What needs to be done: Here is a listing, set out below; repeat its lines from the one with "What is the approximate midpoint between points C" to the last, both included, and leave out the pictures.

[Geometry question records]
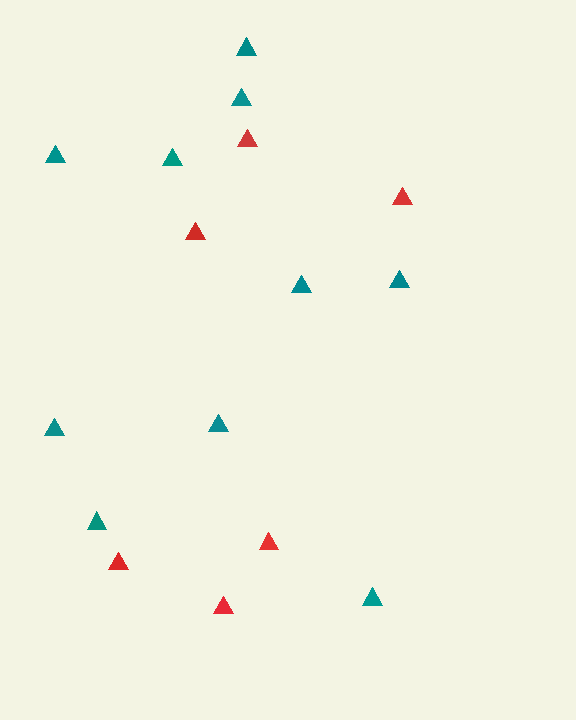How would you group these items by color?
There are 2 groups: one group of red triangles (6) and one group of teal triangles (10).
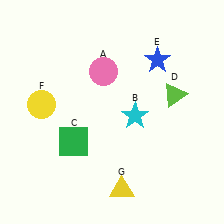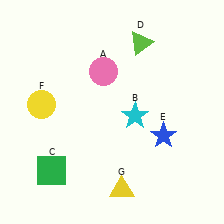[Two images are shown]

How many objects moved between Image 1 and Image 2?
3 objects moved between the two images.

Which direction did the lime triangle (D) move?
The lime triangle (D) moved up and to the left.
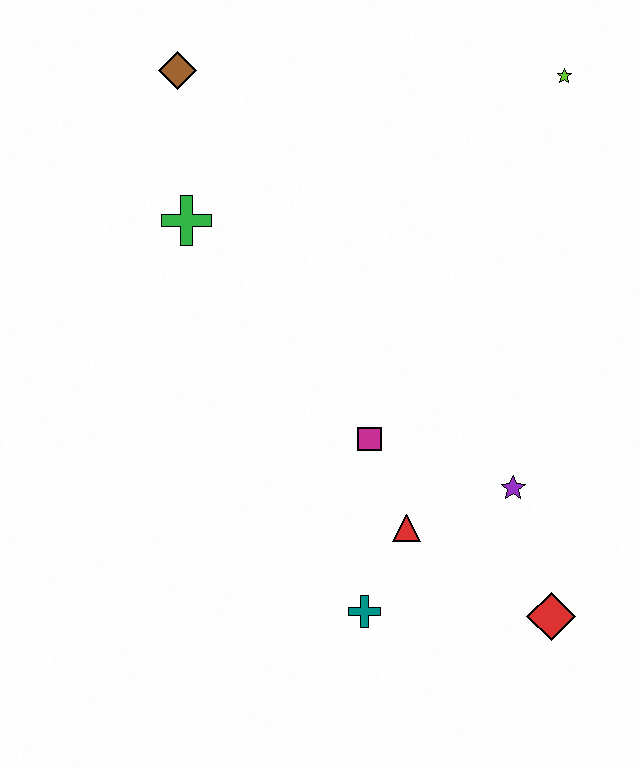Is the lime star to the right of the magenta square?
Yes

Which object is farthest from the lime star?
The teal cross is farthest from the lime star.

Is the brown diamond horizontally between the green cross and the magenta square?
No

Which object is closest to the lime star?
The brown diamond is closest to the lime star.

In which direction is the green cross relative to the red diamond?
The green cross is above the red diamond.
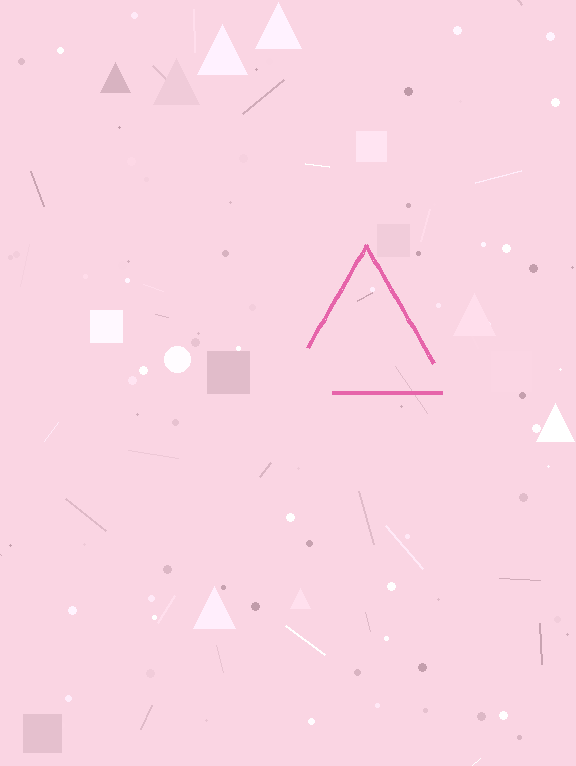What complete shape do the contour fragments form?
The contour fragments form a triangle.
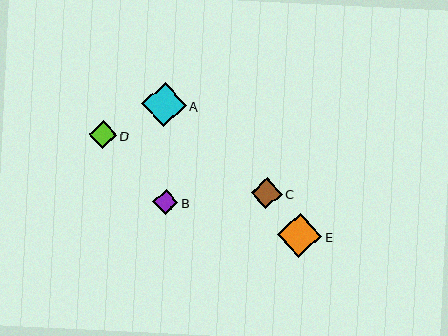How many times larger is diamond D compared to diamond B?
Diamond D is approximately 1.1 times the size of diamond B.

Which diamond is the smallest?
Diamond B is the smallest with a size of approximately 25 pixels.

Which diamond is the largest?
Diamond E is the largest with a size of approximately 44 pixels.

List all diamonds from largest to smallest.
From largest to smallest: E, A, C, D, B.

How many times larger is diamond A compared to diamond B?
Diamond A is approximately 1.7 times the size of diamond B.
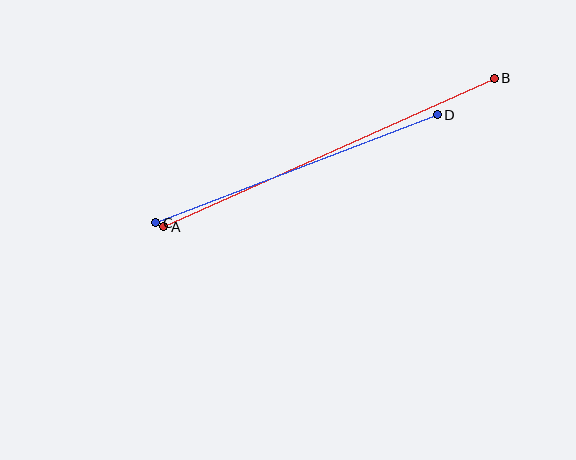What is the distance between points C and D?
The distance is approximately 301 pixels.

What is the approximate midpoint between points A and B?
The midpoint is at approximately (329, 152) pixels.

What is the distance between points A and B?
The distance is approximately 362 pixels.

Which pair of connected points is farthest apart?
Points A and B are farthest apart.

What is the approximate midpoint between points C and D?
The midpoint is at approximately (297, 169) pixels.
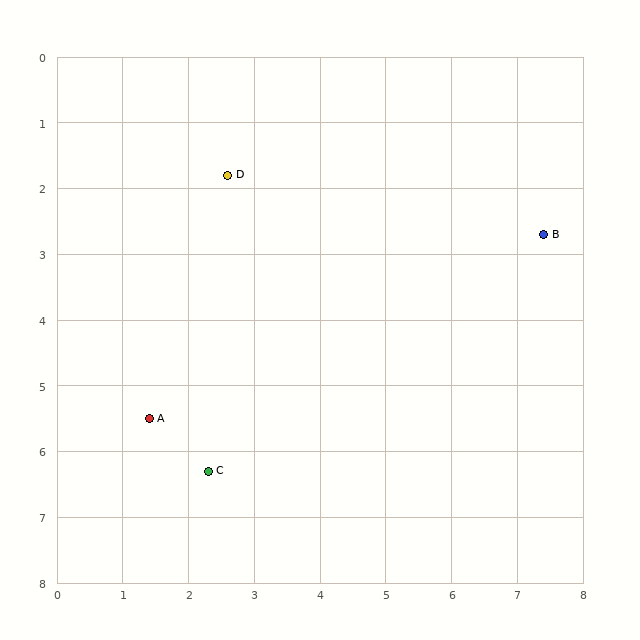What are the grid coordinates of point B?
Point B is at approximately (7.4, 2.7).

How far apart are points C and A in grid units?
Points C and A are about 1.2 grid units apart.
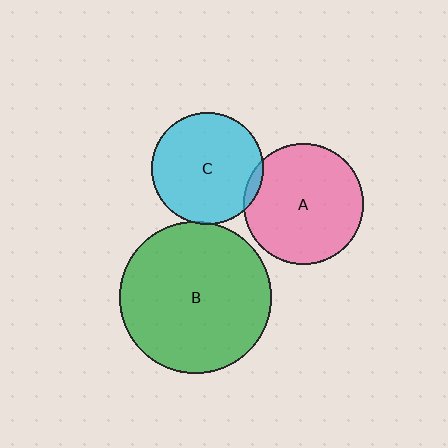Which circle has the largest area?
Circle B (green).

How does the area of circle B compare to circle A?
Approximately 1.6 times.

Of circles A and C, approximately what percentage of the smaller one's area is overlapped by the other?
Approximately 5%.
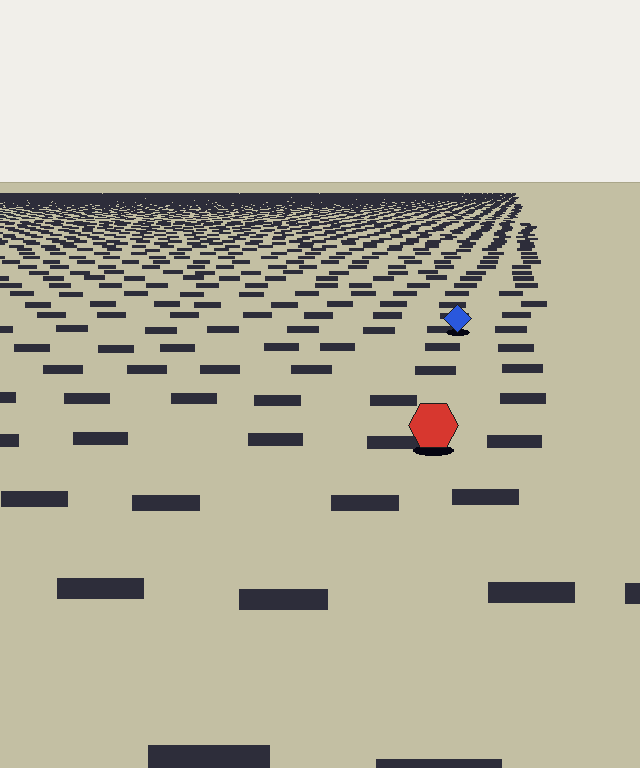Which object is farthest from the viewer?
The blue diamond is farthest from the viewer. It appears smaller and the ground texture around it is denser.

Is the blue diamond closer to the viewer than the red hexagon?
No. The red hexagon is closer — you can tell from the texture gradient: the ground texture is coarser near it.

Response for this exercise:
What is the approximate midpoint between points C and D?
The midpoint is at approximately (297, 169) pixels.
What are the grid coordinates of point B?
Point B is at approximately (7.4, 2.7).

How far apart are points C and A in grid units?
Points C and A are about 1.2 grid units apart.
Which circle has the largest area?
Circle B (green).

How does the area of circle B compare to circle A?
Approximately 1.6 times.

Of circles A and C, approximately what percentage of the smaller one's area is overlapped by the other?
Approximately 5%.
Which object is farthest from the viewer?
The blue diamond is farthest from the viewer. It appears smaller and the ground texture around it is denser.

Is the blue diamond closer to the viewer than the red hexagon?
No. The red hexagon is closer — you can tell from the texture gradient: the ground texture is coarser near it.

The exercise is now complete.